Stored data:

§

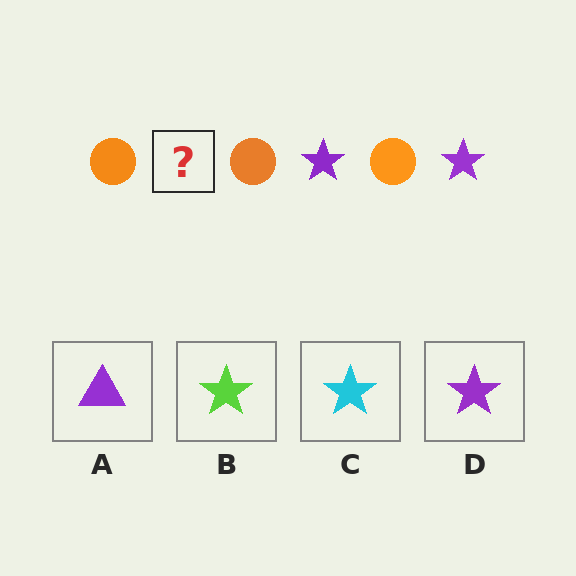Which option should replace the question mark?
Option D.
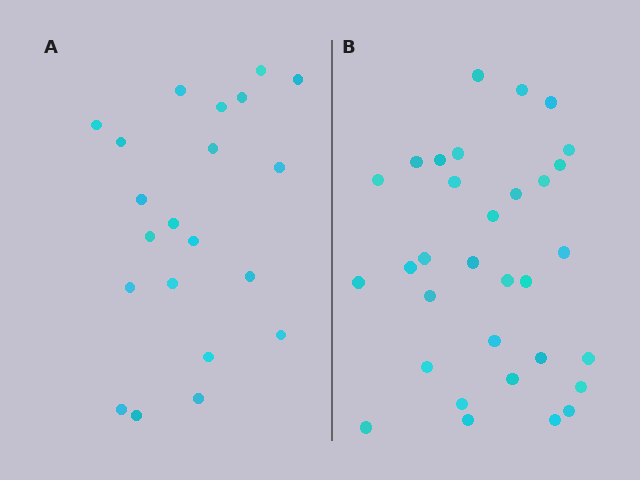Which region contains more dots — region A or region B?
Region B (the right region) has more dots.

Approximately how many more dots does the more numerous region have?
Region B has roughly 12 or so more dots than region A.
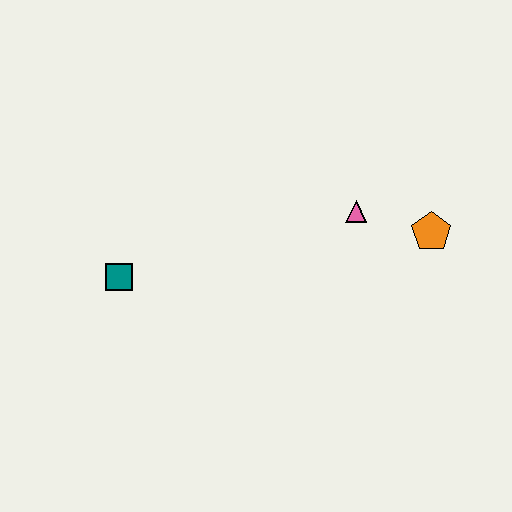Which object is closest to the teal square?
The pink triangle is closest to the teal square.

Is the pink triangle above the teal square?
Yes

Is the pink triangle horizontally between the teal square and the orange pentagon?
Yes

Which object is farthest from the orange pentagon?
The teal square is farthest from the orange pentagon.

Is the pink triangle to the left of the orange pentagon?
Yes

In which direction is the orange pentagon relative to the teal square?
The orange pentagon is to the right of the teal square.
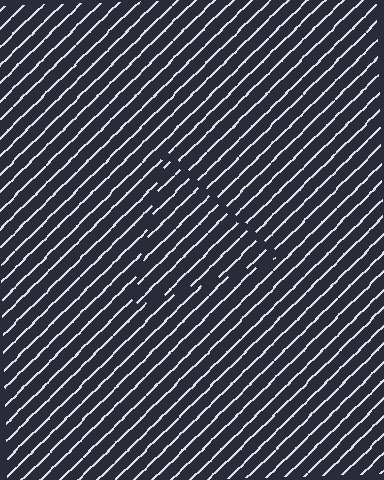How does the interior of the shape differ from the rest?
The interior of the shape contains the same grating, shifted by half a period — the contour is defined by the phase discontinuity where line-ends from the inner and outer gratings abut.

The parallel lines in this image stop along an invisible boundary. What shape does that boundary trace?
An illusory triangle. The interior of the shape contains the same grating, shifted by half a period — the contour is defined by the phase discontinuity where line-ends from the inner and outer gratings abut.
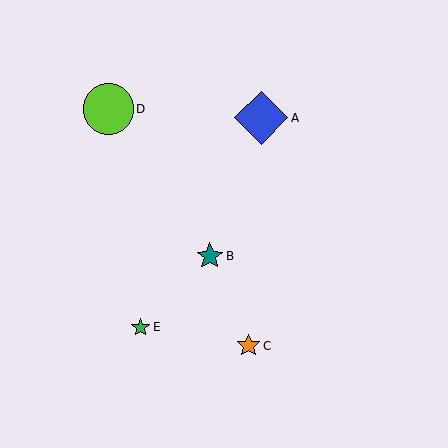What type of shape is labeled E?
Shape E is a green star.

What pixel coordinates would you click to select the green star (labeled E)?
Click at (140, 328) to select the green star E.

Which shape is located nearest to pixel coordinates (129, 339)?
The green star (labeled E) at (140, 328) is nearest to that location.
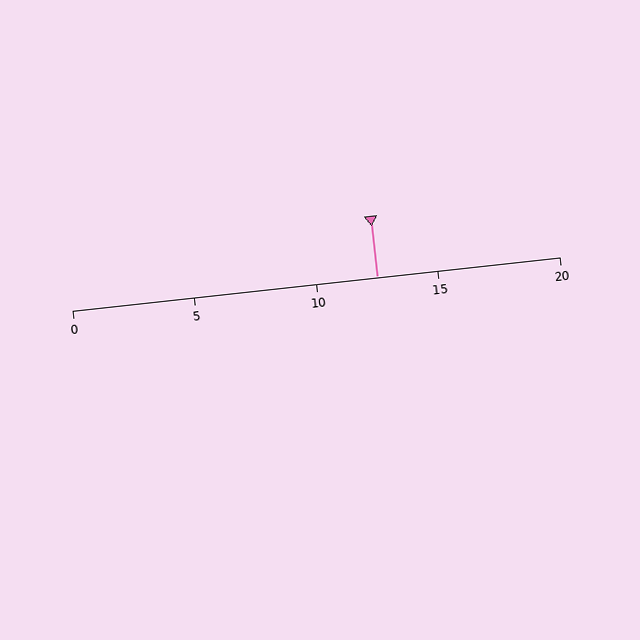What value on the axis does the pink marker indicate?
The marker indicates approximately 12.5.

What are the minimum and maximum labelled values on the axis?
The axis runs from 0 to 20.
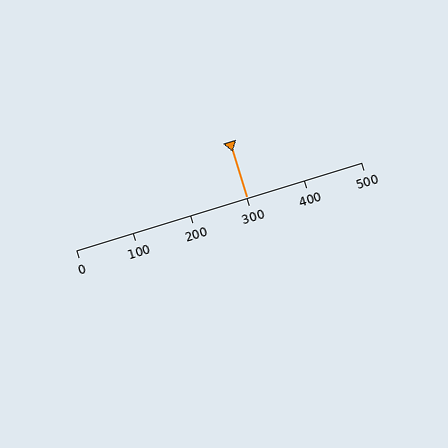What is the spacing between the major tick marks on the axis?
The major ticks are spaced 100 apart.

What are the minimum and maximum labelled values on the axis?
The axis runs from 0 to 500.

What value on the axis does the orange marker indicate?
The marker indicates approximately 300.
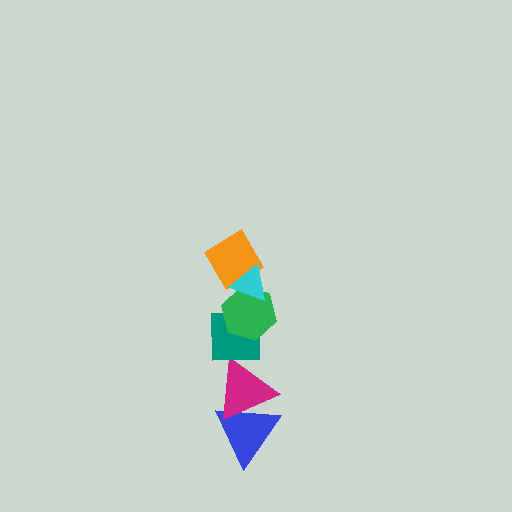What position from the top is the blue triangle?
The blue triangle is 6th from the top.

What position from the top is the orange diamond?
The orange diamond is 2nd from the top.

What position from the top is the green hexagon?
The green hexagon is 3rd from the top.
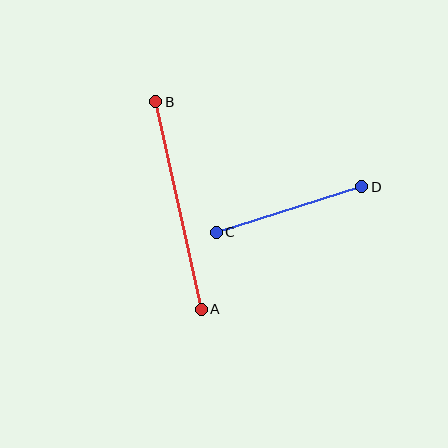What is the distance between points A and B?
The distance is approximately 212 pixels.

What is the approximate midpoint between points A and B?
The midpoint is at approximately (179, 206) pixels.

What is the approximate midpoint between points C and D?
The midpoint is at approximately (289, 210) pixels.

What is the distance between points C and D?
The distance is approximately 153 pixels.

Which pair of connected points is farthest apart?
Points A and B are farthest apart.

§

Problem to solve » Restate word for word only the lines from the one with "What is the spacing" through the last line of the material, both included. Any picture should be left out.

Full solution »
What is the spacing between the major tick marks on the axis?
The major ticks are spaced 100 apart.

What are the minimum and maximum labelled values on the axis?
The axis runs from 0 to 500.

What value on the axis does the orange marker indicate?
The marker indicates approximately 300.
What position from the top is the blue triangle?
The blue triangle is 6th from the top.

What position from the top is the orange diamond?
The orange diamond is 2nd from the top.

What position from the top is the green hexagon?
The green hexagon is 3rd from the top.
What is the distance between points A and B?
The distance is approximately 212 pixels.

What is the approximate midpoint between points A and B?
The midpoint is at approximately (179, 206) pixels.

What is the approximate midpoint between points C and D?
The midpoint is at approximately (289, 210) pixels.

What is the distance between points C and D?
The distance is approximately 153 pixels.

Which pair of connected points is farthest apart?
Points A and B are farthest apart.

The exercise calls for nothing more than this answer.